▶ _GOAL OF THE EXERCISE_
Write out the whole listing exactly as it stands.

:: EXCERPTED RECORDS

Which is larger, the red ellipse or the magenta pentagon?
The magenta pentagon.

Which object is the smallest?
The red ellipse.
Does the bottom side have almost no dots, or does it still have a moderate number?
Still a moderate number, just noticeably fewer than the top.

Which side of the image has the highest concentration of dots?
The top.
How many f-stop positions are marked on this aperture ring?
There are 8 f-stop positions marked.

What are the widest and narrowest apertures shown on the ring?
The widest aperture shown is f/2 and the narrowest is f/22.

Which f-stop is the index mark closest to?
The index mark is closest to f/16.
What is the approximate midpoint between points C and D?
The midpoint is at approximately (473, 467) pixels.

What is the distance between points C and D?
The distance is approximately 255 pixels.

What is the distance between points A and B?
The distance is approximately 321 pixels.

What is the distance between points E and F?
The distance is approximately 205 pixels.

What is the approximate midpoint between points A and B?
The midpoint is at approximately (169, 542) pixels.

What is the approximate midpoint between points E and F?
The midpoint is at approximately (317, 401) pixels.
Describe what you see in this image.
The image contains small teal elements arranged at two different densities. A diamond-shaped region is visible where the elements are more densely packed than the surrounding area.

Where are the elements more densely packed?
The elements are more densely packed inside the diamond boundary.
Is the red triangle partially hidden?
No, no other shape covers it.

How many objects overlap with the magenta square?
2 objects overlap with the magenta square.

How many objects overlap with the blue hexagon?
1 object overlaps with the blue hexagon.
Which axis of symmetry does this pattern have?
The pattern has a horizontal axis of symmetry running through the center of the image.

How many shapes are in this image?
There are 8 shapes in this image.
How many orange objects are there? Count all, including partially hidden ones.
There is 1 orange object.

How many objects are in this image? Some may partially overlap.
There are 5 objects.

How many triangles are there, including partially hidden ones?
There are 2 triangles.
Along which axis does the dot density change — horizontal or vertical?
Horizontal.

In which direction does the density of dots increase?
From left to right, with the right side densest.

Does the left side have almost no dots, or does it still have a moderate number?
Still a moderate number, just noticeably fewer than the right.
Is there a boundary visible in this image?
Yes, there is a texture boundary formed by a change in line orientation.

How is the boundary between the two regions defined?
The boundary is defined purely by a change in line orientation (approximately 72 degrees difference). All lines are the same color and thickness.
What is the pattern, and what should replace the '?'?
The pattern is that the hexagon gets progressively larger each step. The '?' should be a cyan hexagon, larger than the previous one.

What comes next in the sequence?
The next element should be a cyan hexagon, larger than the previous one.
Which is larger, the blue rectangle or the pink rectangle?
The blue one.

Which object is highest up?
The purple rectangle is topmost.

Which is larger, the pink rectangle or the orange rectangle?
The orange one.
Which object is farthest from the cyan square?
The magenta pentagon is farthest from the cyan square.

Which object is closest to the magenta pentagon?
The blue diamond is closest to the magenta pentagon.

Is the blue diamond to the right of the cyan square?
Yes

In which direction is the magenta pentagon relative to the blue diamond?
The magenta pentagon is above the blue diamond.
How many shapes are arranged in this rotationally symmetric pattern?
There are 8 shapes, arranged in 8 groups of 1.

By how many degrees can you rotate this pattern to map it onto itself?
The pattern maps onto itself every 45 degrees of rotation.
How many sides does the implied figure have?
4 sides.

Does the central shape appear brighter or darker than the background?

::::

▶ _TASK SOLUTION_
Which is larger, the red ellipse or the magenta pentagon?
The magenta pentagon.

Which object is the smallest?
The red ellipse.
Does the bottom side have almost no dots, or does it still have a moderate number?
Still a moderate number, just noticeably fewer than the top.

Which side of the image has the highest concentration of dots?
The top.
How many f-stop positions are marked on this aperture ring?
There are 8 f-stop positions marked.

What are the widest and narrowest apertures shown on the ring?
The widest aperture shown is f/2 and the narrowest is f/22.

Which f-stop is the index mark closest to?
The index mark is closest to f/16.
What is the approximate midpoint between points C and D?
The midpoint is at approximately (473, 467) pixels.

What is the distance between points C and D?
The distance is approximately 255 pixels.

What is the distance between points A and B?
The distance is approximately 321 pixels.

What is the distance between points E and F?
The distance is approximately 205 pixels.

What is the approximate midpoint between points A and B?
The midpoint is at approximately (169, 542) pixels.

What is the approximate midpoint between points E and F?
The midpoint is at approximately (317, 401) pixels.
Describe what you see in this image.
The image contains small teal elements arranged at two different densities. A diamond-shaped region is visible where the elements are more densely packed than the surrounding area.

Where are the elements more densely packed?
The elements are more densely packed inside the diamond boundary.
Is the red triangle partially hidden?
No, no other shape covers it.

How many objects overlap with the magenta square?
2 objects overlap with the magenta square.

How many objects overlap with the blue hexagon?
1 object overlaps with the blue hexagon.
Which axis of symmetry does this pattern have?
The pattern has a horizontal axis of symmetry running through the center of the image.

How many shapes are in this image?
There are 8 shapes in this image.
How many orange objects are there? Count all, including partially hidden ones.
There is 1 orange object.

How many objects are in this image? Some may partially overlap.
There are 5 objects.

How many triangles are there, including partially hidden ones?
There are 2 triangles.
Along which axis does the dot density change — horizontal or vertical?
Horizontal.

In which direction does the density of dots increase?
From left to right, with the right side densest.

Does the left side have almost no dots, or does it still have a moderate number?
Still a moderate number, just noticeably fewer than the right.
Is there a boundary visible in this image?
Yes, there is a texture boundary formed by a change in line orientation.

How is the boundary between the two regions defined?
The boundary is defined purely by a change in line orientation (approximately 72 degrees difference). All lines are the same color and thickness.
What is the pattern, and what should replace the '?'?
The pattern is that the hexagon gets progressively larger each step. The '?' should be a cyan hexagon, larger than the previous one.

What comes next in the sequence?
The next element should be a cyan hexagon, larger than the previous one.
Which is larger, the blue rectangle or the pink rectangle?
The blue one.

Which object is highest up?
The purple rectangle is topmost.

Which is larger, the pink rectangle or the orange rectangle?
The orange one.
Which object is farthest from the cyan square?
The magenta pentagon is farthest from the cyan square.

Which object is closest to the magenta pentagon?
The blue diamond is closest to the magenta pentagon.

Is the blue diamond to the right of the cyan square?
Yes

In which direction is the magenta pentagon relative to the blue diamond?
The magenta pentagon is above the blue diamond.
How many shapes are arranged in this rotationally symmetric pattern?
There are 8 shapes, arranged in 8 groups of 1.

By how many degrees can you rotate this pattern to map it onto itself?
The pattern maps onto itself every 45 degrees of rotation.
How many sides does the implied figure have?
4 sides.

Does the central shape appear brighter or darker than the background?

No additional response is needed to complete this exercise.